• **INSTRUCTIONS FOR THE TASK**: Please print exactly the lines running from the one that contains "Where are the elements more densely packed?" to the end of the data, with both lines included.

• **RECORDS FOR PROCESSING**:

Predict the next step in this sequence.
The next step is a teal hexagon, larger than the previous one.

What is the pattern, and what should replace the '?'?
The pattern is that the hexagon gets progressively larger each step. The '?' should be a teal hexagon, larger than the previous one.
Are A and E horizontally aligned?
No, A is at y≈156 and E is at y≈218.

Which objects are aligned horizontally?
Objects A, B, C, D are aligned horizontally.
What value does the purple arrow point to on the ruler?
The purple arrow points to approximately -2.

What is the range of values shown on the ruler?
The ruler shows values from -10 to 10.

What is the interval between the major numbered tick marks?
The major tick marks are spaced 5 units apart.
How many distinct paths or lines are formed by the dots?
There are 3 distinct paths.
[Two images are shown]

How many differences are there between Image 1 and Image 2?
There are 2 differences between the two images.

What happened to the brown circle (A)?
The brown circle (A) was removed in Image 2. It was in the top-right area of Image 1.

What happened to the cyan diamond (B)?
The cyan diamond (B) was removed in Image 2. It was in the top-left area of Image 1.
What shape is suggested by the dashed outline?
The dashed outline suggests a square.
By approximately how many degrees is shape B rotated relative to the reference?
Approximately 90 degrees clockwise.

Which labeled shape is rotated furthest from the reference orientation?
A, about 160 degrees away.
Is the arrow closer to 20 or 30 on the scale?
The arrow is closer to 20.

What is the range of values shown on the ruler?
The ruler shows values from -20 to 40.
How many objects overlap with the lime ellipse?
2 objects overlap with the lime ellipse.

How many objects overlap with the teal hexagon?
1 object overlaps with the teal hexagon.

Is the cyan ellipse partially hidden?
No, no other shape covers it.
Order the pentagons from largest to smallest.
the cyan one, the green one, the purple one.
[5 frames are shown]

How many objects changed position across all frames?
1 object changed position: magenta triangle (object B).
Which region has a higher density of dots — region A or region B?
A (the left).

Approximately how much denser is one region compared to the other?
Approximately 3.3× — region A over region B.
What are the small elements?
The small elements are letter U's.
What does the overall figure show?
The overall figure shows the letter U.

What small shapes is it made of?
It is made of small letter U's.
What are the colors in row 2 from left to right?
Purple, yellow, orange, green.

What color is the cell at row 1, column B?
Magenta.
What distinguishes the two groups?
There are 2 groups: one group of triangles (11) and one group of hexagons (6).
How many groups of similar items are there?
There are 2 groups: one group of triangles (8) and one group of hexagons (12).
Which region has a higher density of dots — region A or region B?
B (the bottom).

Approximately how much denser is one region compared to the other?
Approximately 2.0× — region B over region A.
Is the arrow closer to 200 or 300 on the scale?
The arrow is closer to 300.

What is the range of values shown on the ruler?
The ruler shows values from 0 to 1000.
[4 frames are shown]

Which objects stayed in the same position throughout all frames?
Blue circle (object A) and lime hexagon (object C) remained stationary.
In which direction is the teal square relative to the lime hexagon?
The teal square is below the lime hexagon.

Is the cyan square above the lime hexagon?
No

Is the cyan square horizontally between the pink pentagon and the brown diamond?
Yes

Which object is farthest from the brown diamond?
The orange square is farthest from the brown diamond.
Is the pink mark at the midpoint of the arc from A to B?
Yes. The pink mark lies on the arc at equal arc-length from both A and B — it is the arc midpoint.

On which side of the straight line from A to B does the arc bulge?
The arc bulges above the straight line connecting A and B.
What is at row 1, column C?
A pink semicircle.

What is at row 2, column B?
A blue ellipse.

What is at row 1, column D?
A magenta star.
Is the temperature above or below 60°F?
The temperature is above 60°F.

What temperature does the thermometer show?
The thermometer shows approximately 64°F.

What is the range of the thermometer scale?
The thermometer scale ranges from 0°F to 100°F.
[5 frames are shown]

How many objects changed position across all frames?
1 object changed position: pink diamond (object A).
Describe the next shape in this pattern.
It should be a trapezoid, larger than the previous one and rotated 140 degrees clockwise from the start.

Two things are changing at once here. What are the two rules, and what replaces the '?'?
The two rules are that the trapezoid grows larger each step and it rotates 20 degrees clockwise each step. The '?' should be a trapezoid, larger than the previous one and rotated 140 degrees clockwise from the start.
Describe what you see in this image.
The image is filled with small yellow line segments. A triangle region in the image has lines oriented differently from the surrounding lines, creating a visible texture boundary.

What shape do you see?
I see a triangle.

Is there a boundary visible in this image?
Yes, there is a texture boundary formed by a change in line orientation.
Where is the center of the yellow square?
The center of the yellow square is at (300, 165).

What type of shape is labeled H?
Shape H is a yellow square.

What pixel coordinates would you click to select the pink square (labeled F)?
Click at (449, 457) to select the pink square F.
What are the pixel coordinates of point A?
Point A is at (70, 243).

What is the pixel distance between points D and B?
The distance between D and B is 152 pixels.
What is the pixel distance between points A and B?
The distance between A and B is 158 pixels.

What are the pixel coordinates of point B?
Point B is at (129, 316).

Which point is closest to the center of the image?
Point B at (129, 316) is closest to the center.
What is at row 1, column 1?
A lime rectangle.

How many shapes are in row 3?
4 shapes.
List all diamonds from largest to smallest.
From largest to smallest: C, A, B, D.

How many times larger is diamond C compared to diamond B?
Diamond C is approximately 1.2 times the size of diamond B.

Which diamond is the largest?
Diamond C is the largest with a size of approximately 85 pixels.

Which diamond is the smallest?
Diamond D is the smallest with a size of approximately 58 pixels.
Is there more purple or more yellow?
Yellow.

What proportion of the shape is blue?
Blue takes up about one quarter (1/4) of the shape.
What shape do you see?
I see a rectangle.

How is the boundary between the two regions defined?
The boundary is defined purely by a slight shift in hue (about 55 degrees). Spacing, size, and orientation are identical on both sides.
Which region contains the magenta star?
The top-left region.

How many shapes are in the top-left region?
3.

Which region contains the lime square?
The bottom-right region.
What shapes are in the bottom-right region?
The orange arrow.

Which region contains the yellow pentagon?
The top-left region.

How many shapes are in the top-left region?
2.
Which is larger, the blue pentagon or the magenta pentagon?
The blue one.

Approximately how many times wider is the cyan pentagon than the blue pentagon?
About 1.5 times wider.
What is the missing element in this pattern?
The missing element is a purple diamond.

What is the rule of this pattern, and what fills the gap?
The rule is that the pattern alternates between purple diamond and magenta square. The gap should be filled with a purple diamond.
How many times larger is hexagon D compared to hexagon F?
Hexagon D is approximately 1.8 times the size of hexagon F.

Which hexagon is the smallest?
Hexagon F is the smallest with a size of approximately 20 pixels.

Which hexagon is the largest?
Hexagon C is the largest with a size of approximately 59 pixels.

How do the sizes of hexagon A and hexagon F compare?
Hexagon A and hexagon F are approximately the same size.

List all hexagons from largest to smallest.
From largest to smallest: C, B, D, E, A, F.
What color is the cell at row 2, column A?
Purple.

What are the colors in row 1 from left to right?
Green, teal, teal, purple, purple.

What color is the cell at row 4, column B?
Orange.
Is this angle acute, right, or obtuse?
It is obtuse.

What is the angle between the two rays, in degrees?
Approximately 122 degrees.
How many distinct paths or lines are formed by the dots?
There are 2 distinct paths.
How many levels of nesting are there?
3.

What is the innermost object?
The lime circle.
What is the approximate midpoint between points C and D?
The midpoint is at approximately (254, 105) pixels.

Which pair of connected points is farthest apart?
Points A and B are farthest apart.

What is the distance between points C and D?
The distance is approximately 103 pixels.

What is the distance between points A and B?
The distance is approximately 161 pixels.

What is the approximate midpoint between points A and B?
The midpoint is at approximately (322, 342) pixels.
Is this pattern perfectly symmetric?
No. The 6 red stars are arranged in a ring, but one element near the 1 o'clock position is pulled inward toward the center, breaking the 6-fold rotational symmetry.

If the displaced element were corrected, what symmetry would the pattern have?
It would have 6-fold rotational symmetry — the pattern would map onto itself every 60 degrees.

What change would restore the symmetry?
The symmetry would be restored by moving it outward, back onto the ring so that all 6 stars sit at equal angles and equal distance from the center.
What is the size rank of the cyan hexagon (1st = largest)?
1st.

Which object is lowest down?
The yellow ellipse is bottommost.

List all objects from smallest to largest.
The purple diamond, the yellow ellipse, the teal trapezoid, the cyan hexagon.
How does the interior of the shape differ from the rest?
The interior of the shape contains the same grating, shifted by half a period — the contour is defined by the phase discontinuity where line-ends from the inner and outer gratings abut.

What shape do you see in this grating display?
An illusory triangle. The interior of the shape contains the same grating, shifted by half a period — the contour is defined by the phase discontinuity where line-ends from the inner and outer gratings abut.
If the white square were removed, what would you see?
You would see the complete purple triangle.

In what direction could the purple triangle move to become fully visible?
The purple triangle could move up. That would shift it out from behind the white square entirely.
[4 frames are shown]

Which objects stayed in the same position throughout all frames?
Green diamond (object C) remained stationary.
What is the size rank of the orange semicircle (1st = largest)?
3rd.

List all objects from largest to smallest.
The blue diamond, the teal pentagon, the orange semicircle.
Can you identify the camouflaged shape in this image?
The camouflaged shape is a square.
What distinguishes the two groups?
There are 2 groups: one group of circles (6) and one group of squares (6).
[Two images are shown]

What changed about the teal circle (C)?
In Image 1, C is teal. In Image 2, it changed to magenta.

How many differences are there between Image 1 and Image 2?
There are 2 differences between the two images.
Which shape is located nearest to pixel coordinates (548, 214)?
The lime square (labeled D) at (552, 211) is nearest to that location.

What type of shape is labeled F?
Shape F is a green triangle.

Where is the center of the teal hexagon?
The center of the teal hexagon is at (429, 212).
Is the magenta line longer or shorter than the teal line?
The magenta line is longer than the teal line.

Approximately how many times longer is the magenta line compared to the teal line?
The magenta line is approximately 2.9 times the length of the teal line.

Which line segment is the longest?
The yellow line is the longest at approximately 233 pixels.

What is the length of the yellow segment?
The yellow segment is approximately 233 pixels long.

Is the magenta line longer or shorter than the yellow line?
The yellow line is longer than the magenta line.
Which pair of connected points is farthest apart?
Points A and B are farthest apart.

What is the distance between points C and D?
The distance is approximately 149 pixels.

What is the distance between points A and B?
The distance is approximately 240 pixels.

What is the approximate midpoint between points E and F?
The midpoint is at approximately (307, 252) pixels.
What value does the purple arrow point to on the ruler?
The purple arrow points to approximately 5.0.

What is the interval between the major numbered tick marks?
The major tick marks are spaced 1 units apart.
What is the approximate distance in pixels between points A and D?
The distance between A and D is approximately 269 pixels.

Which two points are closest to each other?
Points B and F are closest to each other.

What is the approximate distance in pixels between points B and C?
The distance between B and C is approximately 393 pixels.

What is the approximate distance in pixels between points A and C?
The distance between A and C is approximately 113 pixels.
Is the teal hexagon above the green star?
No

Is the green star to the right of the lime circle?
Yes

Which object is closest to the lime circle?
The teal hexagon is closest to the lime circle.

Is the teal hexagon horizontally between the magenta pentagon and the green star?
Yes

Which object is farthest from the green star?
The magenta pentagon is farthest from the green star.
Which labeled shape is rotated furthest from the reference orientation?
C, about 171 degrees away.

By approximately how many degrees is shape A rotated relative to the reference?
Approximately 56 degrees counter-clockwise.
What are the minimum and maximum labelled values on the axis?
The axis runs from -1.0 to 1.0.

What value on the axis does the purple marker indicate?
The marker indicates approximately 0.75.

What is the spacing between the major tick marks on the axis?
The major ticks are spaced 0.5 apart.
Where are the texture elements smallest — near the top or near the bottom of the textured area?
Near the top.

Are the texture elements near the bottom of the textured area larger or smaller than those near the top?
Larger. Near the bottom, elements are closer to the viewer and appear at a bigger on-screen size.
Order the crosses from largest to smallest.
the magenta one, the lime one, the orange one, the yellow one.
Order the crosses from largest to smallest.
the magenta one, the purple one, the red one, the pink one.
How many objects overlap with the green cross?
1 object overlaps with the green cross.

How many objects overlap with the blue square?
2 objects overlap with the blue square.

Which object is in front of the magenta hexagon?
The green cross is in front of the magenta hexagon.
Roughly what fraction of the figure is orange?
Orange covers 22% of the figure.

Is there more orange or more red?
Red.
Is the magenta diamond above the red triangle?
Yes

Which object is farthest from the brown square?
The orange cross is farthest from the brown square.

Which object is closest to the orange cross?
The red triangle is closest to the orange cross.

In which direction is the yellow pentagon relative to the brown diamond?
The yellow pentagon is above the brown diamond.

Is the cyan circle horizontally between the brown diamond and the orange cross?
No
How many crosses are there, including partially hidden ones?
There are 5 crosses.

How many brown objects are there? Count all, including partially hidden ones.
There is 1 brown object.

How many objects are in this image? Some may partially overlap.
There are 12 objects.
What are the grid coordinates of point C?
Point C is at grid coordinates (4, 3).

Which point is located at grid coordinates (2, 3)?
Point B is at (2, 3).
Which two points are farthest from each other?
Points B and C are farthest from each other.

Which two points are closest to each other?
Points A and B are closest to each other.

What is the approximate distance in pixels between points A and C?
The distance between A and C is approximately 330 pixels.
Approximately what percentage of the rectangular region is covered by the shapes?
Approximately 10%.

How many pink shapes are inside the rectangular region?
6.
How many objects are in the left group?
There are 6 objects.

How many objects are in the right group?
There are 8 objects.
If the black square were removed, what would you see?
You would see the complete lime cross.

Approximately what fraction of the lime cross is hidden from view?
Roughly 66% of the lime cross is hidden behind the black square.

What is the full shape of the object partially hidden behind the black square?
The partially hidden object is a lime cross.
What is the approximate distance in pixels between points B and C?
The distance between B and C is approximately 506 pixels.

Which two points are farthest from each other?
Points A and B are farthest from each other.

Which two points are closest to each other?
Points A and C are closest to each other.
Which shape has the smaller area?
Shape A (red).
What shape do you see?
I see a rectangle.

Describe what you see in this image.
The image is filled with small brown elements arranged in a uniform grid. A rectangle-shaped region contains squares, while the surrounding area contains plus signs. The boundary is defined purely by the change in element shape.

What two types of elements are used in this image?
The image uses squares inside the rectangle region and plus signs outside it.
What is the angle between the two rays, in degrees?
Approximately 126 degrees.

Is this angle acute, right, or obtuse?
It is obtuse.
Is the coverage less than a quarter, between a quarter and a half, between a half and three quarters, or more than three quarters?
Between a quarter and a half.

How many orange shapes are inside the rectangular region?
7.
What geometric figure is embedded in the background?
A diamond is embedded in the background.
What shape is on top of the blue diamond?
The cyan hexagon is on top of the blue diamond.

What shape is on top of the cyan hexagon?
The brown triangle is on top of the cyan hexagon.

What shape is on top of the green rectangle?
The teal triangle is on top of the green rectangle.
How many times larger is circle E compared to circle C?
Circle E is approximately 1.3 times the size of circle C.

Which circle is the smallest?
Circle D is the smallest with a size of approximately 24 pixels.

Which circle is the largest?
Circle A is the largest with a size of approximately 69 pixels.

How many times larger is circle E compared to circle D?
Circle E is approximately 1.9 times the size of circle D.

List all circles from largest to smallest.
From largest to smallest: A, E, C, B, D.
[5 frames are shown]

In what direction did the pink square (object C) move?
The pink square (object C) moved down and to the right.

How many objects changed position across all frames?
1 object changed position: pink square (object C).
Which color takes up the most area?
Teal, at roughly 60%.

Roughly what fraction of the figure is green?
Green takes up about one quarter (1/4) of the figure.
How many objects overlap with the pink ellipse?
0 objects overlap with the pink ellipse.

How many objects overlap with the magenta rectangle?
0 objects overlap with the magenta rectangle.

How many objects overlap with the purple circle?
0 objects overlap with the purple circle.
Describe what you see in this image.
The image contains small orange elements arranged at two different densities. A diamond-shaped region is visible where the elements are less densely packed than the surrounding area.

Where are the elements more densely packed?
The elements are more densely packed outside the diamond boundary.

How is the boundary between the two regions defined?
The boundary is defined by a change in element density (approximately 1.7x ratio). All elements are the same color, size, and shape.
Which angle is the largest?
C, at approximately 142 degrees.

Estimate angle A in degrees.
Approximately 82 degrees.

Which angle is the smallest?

• **TASK SOLUTION**:
Where are the elements more densely packed?
The elements are more densely packed outside the diamond boundary.

How is the boundary between the two regions defined?
The boundary is defined by a change in element density (approximately 1.7x ratio). All elements are the same color, size, and shape.
Which angle is the largest?
C, at approximately 142 degrees.

Estimate angle A in degrees.
Approximately 82 degrees.

Which angle is the smallest?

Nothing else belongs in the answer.